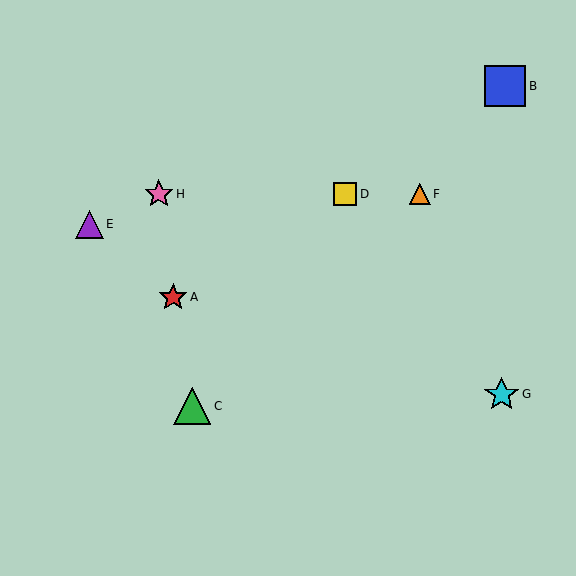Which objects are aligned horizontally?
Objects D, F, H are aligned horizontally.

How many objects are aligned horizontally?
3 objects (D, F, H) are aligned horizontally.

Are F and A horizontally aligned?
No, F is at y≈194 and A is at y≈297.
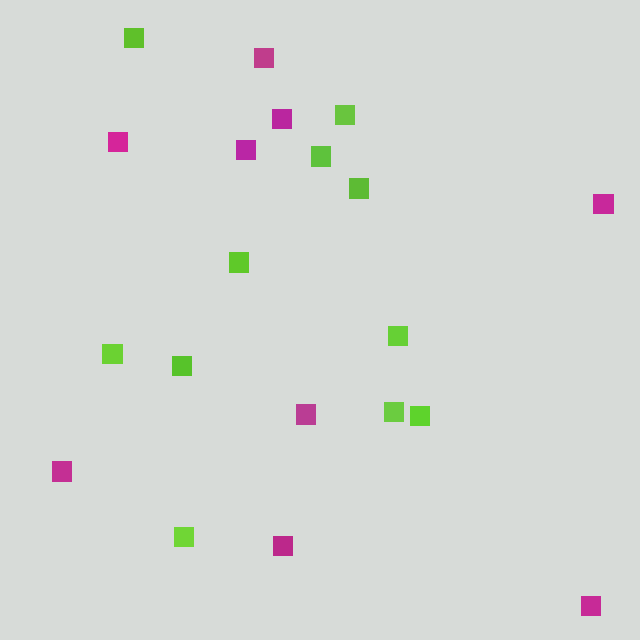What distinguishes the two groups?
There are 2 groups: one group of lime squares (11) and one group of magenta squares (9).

- Stated task
Omit the pictures and output all of the other material exactly.

- Full solution
Which objects are aligned horizontally?
Objects D, F, H are aligned horizontally.

How many objects are aligned horizontally?
3 objects (D, F, H) are aligned horizontally.

Are F and A horizontally aligned?
No, F is at y≈194 and A is at y≈297.
What distinguishes the two groups?
There are 2 groups: one group of lime squares (11) and one group of magenta squares (9).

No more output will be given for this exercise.